Transcribe the records that follow exactly. Skip the pictures.

• [LISTED ENTRIES]
— START —

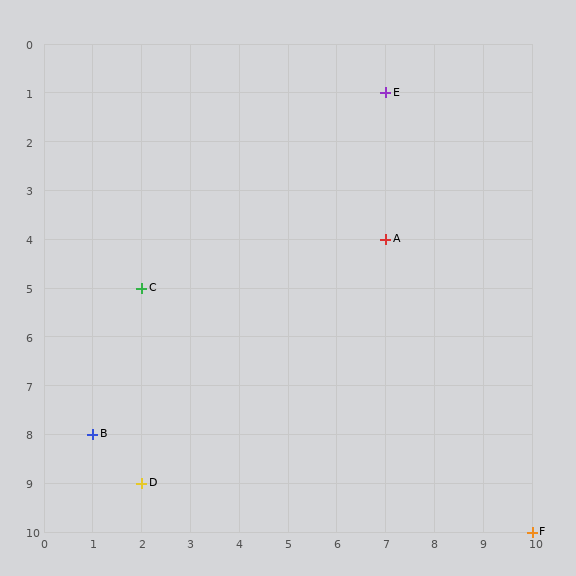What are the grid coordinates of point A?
Point A is at grid coordinates (7, 4).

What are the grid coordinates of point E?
Point E is at grid coordinates (7, 1).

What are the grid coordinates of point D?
Point D is at grid coordinates (2, 9).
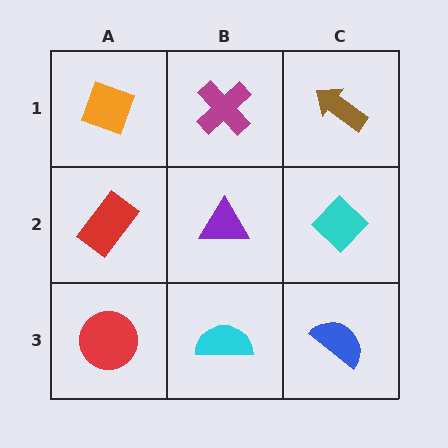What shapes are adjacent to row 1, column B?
A purple triangle (row 2, column B), an orange diamond (row 1, column A), a brown arrow (row 1, column C).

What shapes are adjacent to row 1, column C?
A cyan diamond (row 2, column C), a magenta cross (row 1, column B).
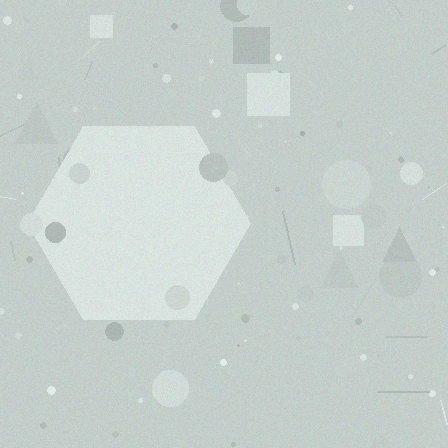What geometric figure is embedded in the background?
A hexagon is embedded in the background.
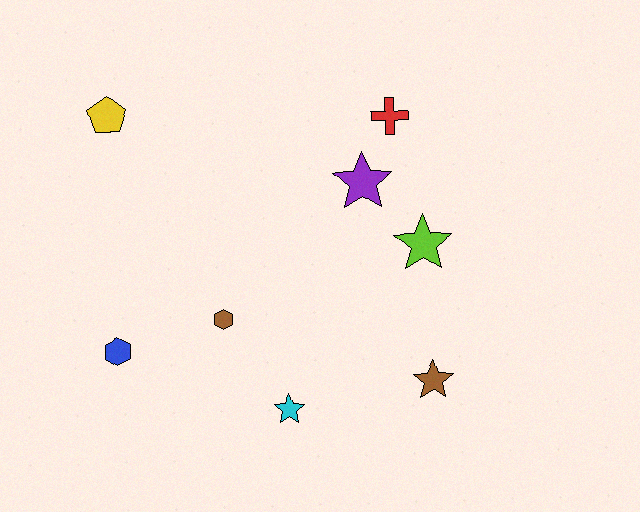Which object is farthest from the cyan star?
The yellow pentagon is farthest from the cyan star.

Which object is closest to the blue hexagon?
The brown hexagon is closest to the blue hexagon.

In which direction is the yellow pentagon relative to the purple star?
The yellow pentagon is to the left of the purple star.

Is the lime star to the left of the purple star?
No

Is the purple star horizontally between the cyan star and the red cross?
Yes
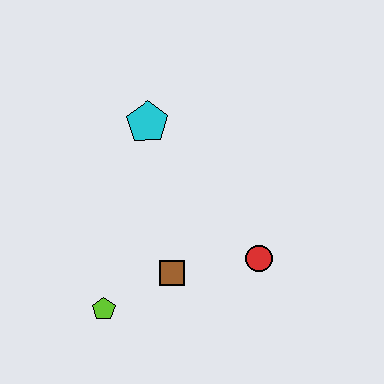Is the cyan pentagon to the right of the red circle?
No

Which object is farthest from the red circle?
The cyan pentagon is farthest from the red circle.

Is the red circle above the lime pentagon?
Yes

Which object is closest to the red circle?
The brown square is closest to the red circle.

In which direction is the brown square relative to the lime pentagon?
The brown square is to the right of the lime pentagon.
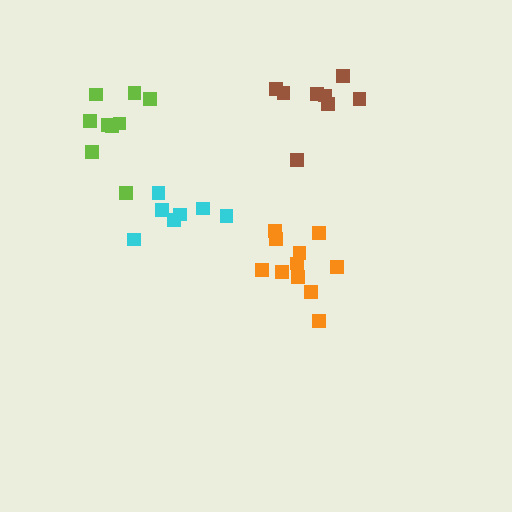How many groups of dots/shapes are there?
There are 4 groups.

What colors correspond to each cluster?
The clusters are colored: cyan, orange, brown, lime.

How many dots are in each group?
Group 1: 7 dots, Group 2: 11 dots, Group 3: 8 dots, Group 4: 9 dots (35 total).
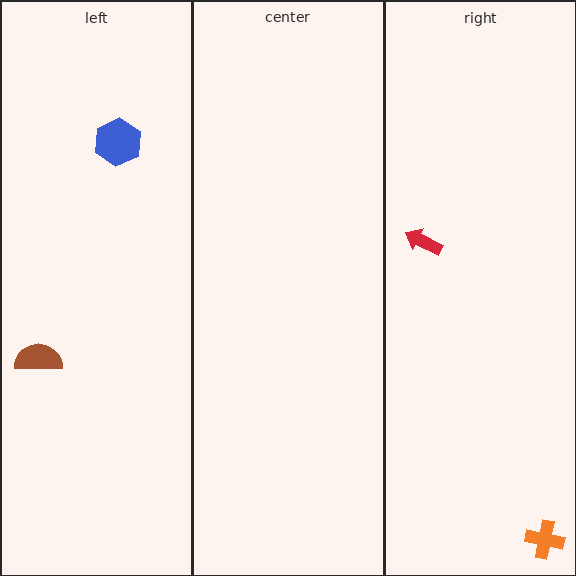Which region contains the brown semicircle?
The left region.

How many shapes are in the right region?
2.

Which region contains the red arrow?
The right region.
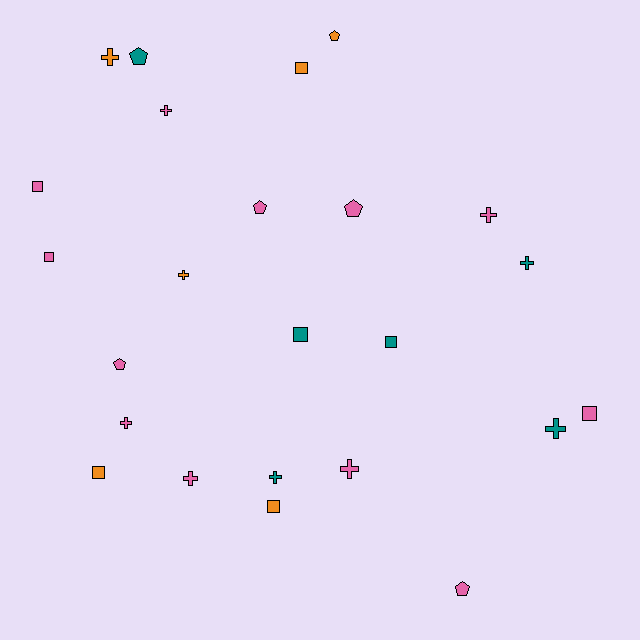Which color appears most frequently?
Pink, with 12 objects.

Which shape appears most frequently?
Cross, with 10 objects.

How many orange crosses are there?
There are 2 orange crosses.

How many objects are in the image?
There are 24 objects.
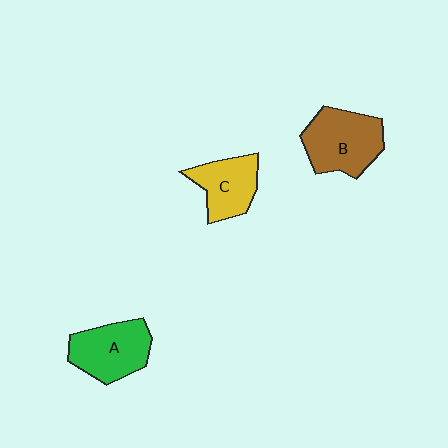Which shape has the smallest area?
Shape C (yellow).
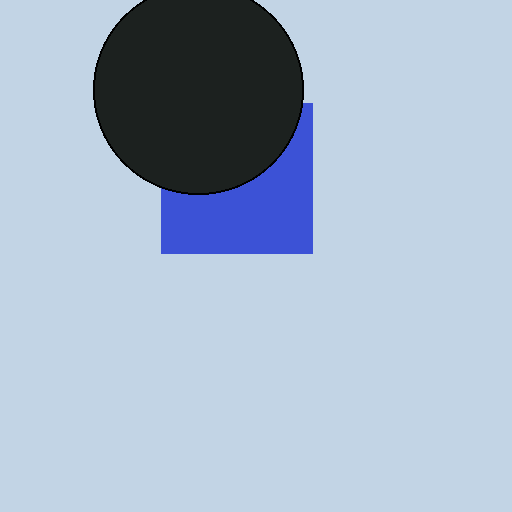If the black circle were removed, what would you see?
You would see the complete blue square.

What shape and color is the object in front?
The object in front is a black circle.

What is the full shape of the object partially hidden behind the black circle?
The partially hidden object is a blue square.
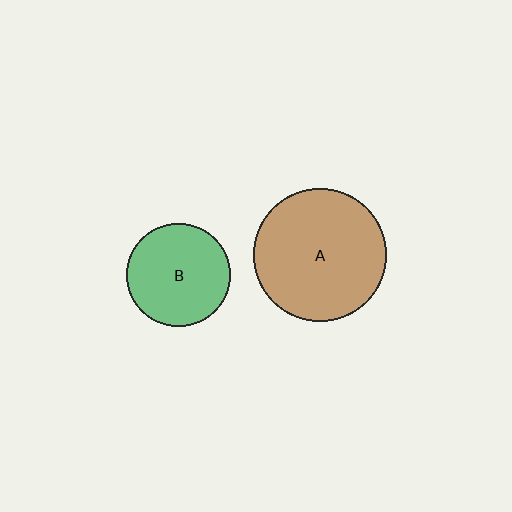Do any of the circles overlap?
No, none of the circles overlap.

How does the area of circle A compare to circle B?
Approximately 1.7 times.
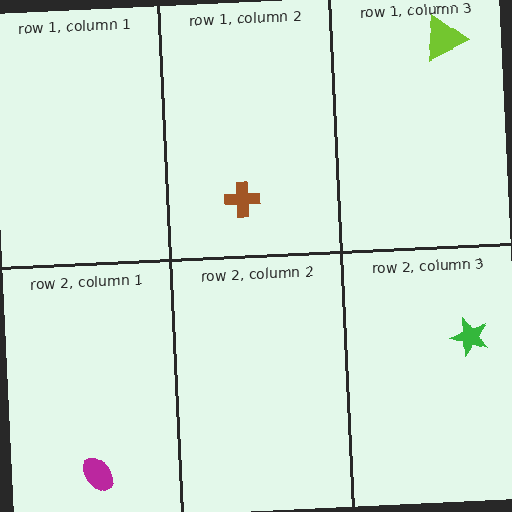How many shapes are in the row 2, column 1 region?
1.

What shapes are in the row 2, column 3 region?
The green star.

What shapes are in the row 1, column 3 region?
The lime triangle.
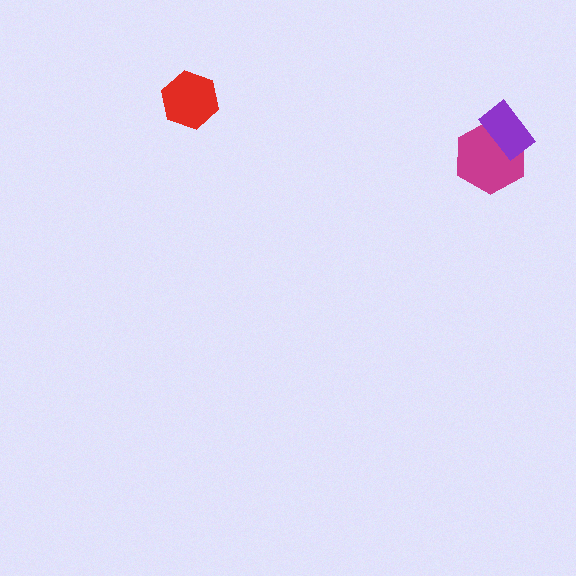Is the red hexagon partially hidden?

— END —

• [EXPECTED ANSWER]
What are the grid coordinates of point A?
Point A is at grid coordinates (7, 4).

What are the grid coordinates of point E?
Point E is at grid coordinates (7, 1).

What are the grid coordinates of point D?
Point D is at grid coordinates (2, 9).
What shapes are adjacent to row 1, column B?
A purple triangle (row 2, column B), an orange diamond (row 1, column A), a brown arrow (row 1, column C).

What shapes are adjacent to row 1, column C?
A cyan diamond (row 2, column C), a magenta cross (row 1, column B).
What geometric figure is embedded in the background?
A hexagon is embedded in the background.
Which object is farthest from the cyan star?
The yellow pentagon is farthest from the cyan star.

Which object is closest to the blue hexagon?
The brown hexagon is closest to the blue hexagon.

In which direction is the yellow pentagon relative to the purple star?
The yellow pentagon is to the left of the purple star.

Is the lime star to the left of the purple star?
No

Is the purple star horizontally between the cyan star and the red cross?
Yes
Is the cyan pentagon to the right of the red circle?
No

Which object is farthest from the red circle?
The cyan pentagon is farthest from the red circle.

Is the red circle above the lime pentagon?
Yes

Which object is closest to the red circle?
The brown square is closest to the red circle.

In which direction is the brown square relative to the lime pentagon?
The brown square is to the right of the lime pentagon.
How many groups of dots/shapes are there?
There are 4 groups.

What colors correspond to each cluster?
The clusters are colored: cyan, orange, brown, lime.

How many dots are in each group?
Group 1: 7 dots, Group 2: 11 dots, Group 3: 8 dots, Group 4: 9 dots (35 total).
Which region contains the brown semicircle?
The left region.

How many shapes are in the right region?
2.

Which region contains the red arrow?
The right region.
Which color appears most frequently?
Pink, with 12 objects.

Which shape appears most frequently?
Cross, with 10 objects.

How many orange crosses are there?
There are 2 orange crosses.

How many objects are in the image?
There are 24 objects.
Which shape has the smallest area?
Shape C (yellow).
If the black circle were removed, what would you see?
You would see the complete blue square.

What shape and color is the object in front?
The object in front is a black circle.

What is the full shape of the object partially hidden behind the black circle?
The partially hidden object is a blue square.
Do any of the circles overlap?
No, none of the circles overlap.

How does the area of circle A compare to circle B?
Approximately 1.7 times.
How many shapes are in the row 2, column 1 region?
1.

What shapes are in the row 2, column 3 region?
The green star.

What shapes are in the row 1, column 3 region?
The lime triangle.
Is the red hexagon partially hidden?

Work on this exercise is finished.